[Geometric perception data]
+-------+

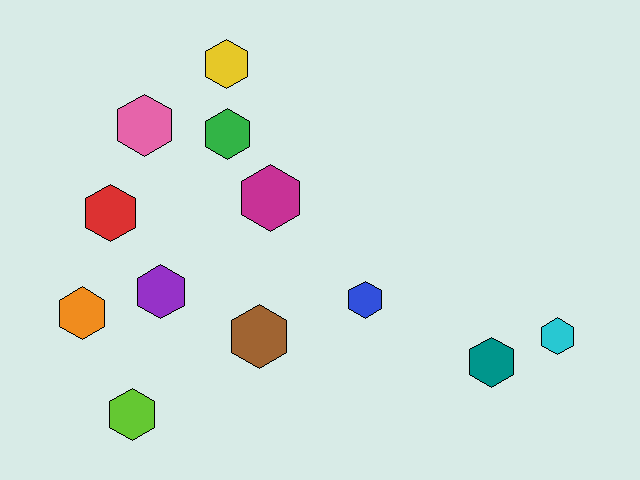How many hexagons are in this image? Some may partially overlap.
There are 12 hexagons.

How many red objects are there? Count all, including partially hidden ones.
There is 1 red object.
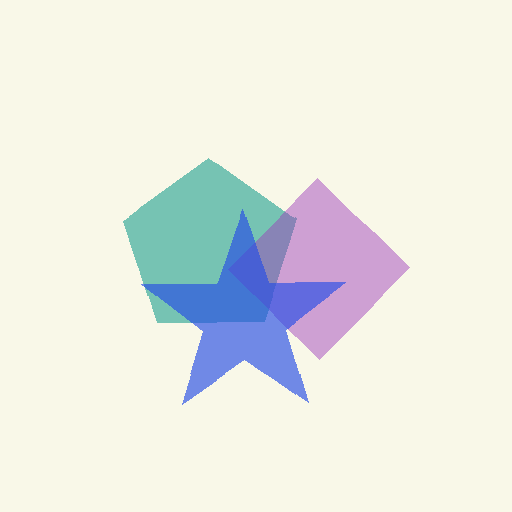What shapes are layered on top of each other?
The layered shapes are: a teal pentagon, a purple diamond, a blue star.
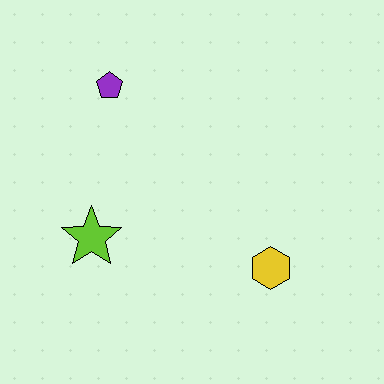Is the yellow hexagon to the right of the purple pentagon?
Yes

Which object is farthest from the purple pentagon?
The yellow hexagon is farthest from the purple pentagon.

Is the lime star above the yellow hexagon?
Yes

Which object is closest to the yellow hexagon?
The lime star is closest to the yellow hexagon.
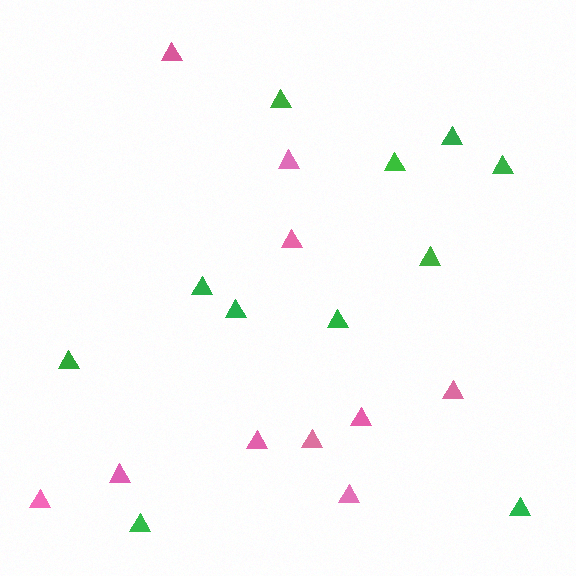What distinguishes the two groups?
There are 2 groups: one group of pink triangles (10) and one group of green triangles (11).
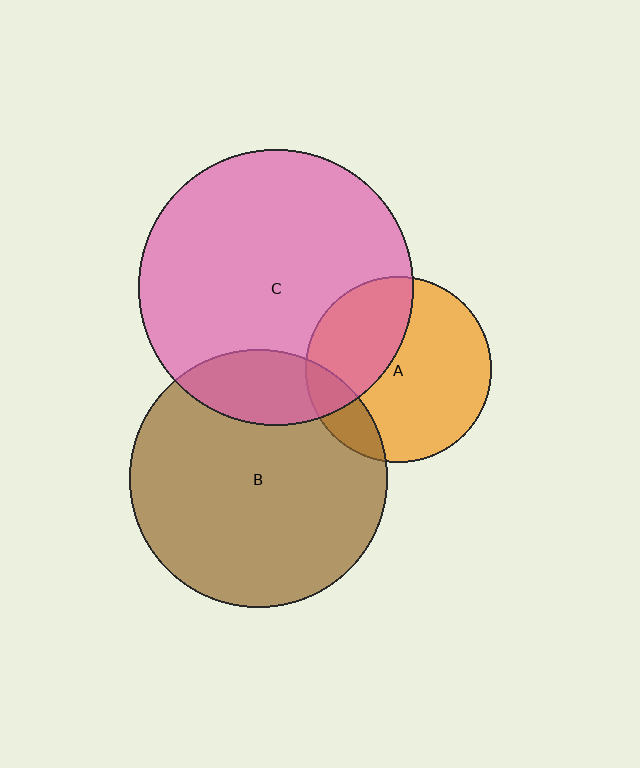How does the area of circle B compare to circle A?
Approximately 1.9 times.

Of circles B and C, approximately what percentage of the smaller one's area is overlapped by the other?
Approximately 20%.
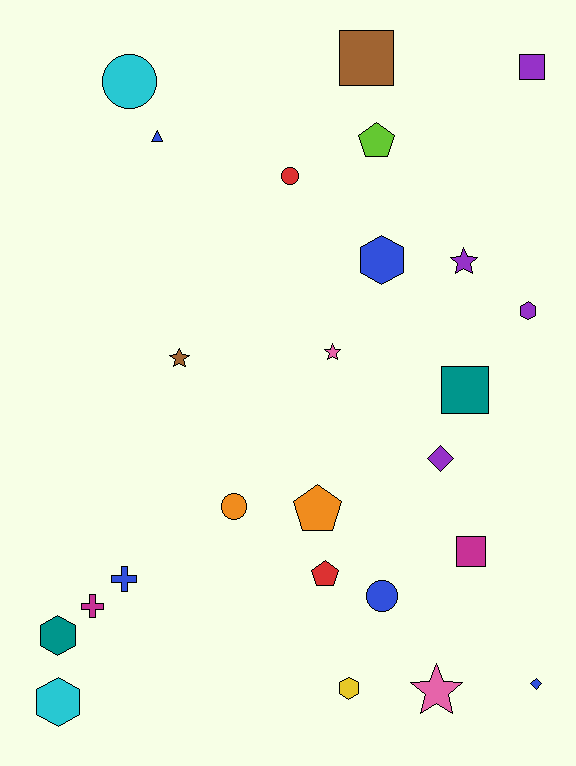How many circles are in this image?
There are 4 circles.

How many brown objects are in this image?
There are 2 brown objects.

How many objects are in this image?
There are 25 objects.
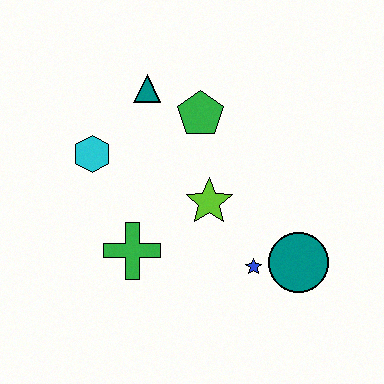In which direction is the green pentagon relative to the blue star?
The green pentagon is above the blue star.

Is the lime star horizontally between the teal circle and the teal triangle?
Yes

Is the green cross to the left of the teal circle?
Yes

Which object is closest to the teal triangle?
The green pentagon is closest to the teal triangle.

+-------+

▸ Set exercise: The records shown above are to be repeated exactly, with the pictures left out.

▸ Task solution:
How many hexagons are in this image? Some may partially overlap.
There are 12 hexagons.

How many red objects are there? Count all, including partially hidden ones.
There is 1 red object.
What shapes are layered on top of each other?
The layered shapes are: a teal pentagon, a purple diamond, a blue star.
Is the yellow hexagon to the right of the purple pentagon?
Yes

Which object is farthest from the purple pentagon?
The yellow hexagon is farthest from the purple pentagon.

Is the lime star above the yellow hexagon?
Yes

Which object is closest to the yellow hexagon?
The lime star is closest to the yellow hexagon.
What distinguishes the two groups?
There are 2 groups: one group of pink triangles (10) and one group of green triangles (11).
How does the area of circle B compare to circle A?
Approximately 1.9 times.

Of circles B and C, approximately what percentage of the smaller one's area is overlapped by the other?
Approximately 20%.
How many circles are in this image?
There are 4 circles.

How many brown objects are in this image?
There are 2 brown objects.

How many objects are in this image?
There are 25 objects.
In which direction is the green pentagon relative to the blue star?
The green pentagon is above the blue star.

Is the lime star horizontally between the teal circle and the teal triangle?
Yes

Is the green cross to the left of the teal circle?
Yes

Which object is closest to the teal triangle?
The green pentagon is closest to the teal triangle.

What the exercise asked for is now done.